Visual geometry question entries
════════════════
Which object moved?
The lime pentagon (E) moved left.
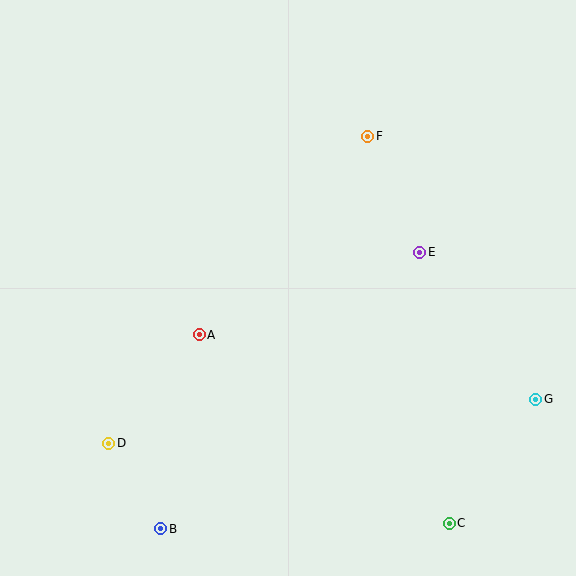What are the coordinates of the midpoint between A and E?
The midpoint between A and E is at (309, 294).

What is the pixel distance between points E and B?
The distance between E and B is 379 pixels.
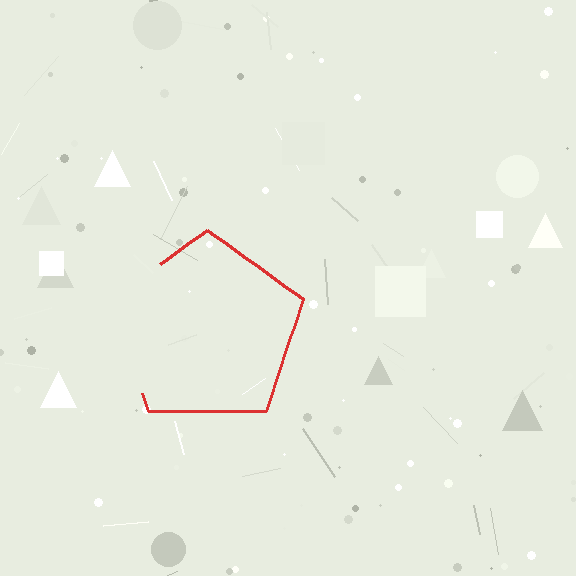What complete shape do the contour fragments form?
The contour fragments form a pentagon.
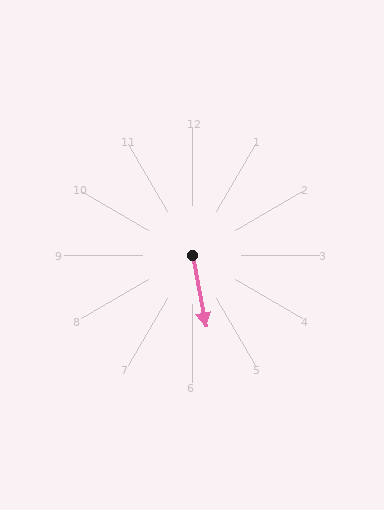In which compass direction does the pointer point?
South.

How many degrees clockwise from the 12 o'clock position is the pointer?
Approximately 169 degrees.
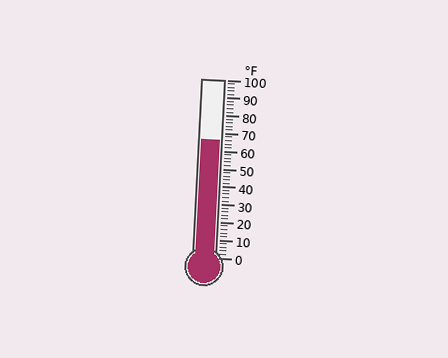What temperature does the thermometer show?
The thermometer shows approximately 66°F.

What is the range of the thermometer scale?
The thermometer scale ranges from 0°F to 100°F.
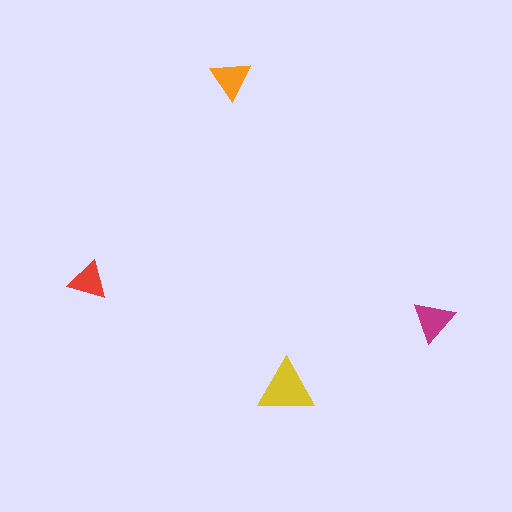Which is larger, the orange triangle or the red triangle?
The orange one.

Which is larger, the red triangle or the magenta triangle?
The magenta one.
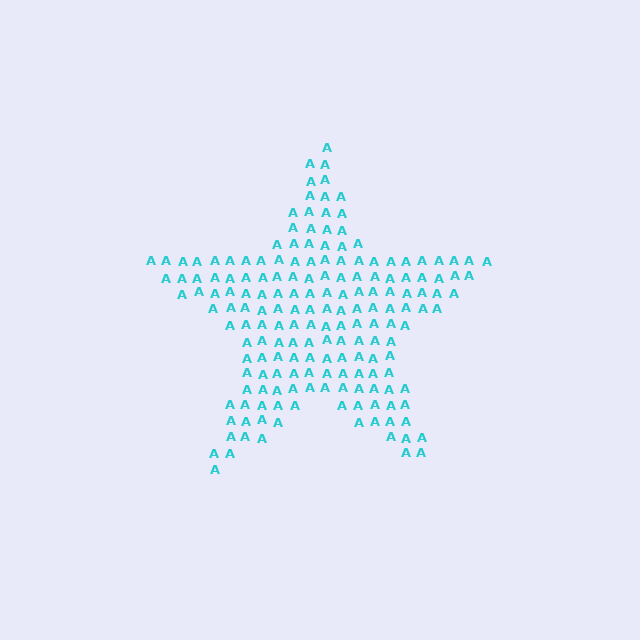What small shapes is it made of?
It is made of small letter A's.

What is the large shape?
The large shape is a star.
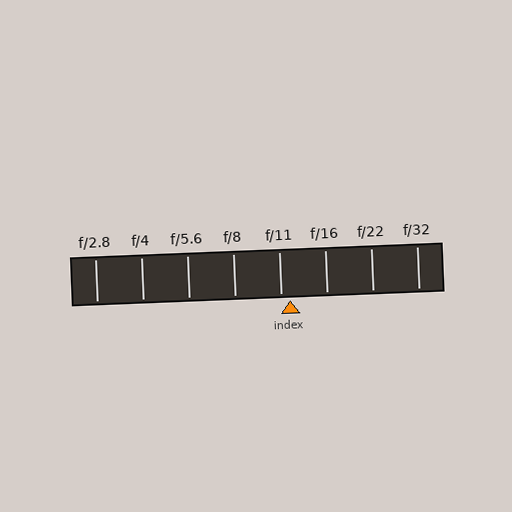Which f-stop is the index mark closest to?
The index mark is closest to f/11.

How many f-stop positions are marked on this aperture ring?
There are 8 f-stop positions marked.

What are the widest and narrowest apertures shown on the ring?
The widest aperture shown is f/2.8 and the narrowest is f/32.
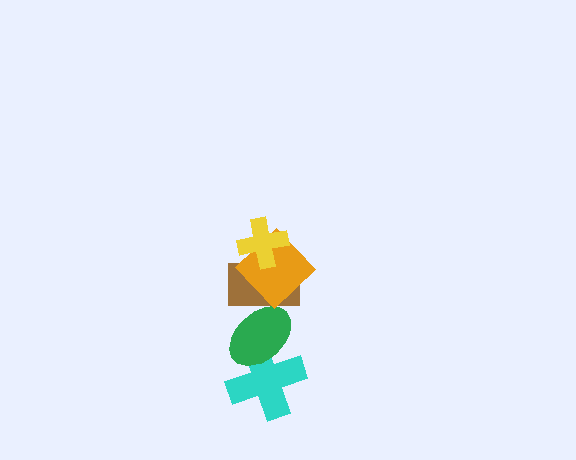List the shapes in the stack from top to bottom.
════════════════
Quote exactly the lines from the one that contains "What are the widest" through the end of the listing above, both ends included, leaving out the pictures.

What are the widest and narrowest apertures shown on the ring?
The widest aperture shown is f/2.8 and the narrowest is f/32.
List the shapes in the stack from top to bottom.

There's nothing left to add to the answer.